GIVEN TASK: Only a number is wanted: how many lines in these records contain the word "shown"?

AVAILABLE RECORDS:
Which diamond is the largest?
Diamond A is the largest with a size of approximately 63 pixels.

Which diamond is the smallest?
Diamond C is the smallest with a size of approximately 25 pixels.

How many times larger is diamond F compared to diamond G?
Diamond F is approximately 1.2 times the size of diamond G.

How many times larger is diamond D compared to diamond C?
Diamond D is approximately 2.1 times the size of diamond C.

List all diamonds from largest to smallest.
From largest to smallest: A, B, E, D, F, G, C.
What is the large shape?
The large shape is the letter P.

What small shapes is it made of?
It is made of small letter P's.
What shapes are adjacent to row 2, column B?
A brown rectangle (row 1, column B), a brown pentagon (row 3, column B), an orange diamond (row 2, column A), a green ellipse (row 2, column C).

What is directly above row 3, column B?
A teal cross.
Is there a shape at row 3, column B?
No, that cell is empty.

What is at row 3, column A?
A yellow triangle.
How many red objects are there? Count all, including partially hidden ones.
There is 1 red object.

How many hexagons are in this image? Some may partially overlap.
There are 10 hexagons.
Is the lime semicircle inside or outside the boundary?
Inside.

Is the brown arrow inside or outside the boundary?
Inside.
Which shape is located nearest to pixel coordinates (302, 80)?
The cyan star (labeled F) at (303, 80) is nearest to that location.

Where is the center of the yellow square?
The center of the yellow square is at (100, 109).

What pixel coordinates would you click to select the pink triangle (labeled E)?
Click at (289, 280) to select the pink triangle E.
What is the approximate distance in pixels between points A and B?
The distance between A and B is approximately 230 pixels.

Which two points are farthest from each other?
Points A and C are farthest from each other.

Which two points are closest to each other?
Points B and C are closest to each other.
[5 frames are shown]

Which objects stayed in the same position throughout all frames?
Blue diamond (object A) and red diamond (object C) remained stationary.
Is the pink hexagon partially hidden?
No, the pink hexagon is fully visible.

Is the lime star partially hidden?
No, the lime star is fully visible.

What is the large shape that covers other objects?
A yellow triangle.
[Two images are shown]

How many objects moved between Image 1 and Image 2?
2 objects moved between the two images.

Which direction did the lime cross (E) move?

TASK SOLUTION: 2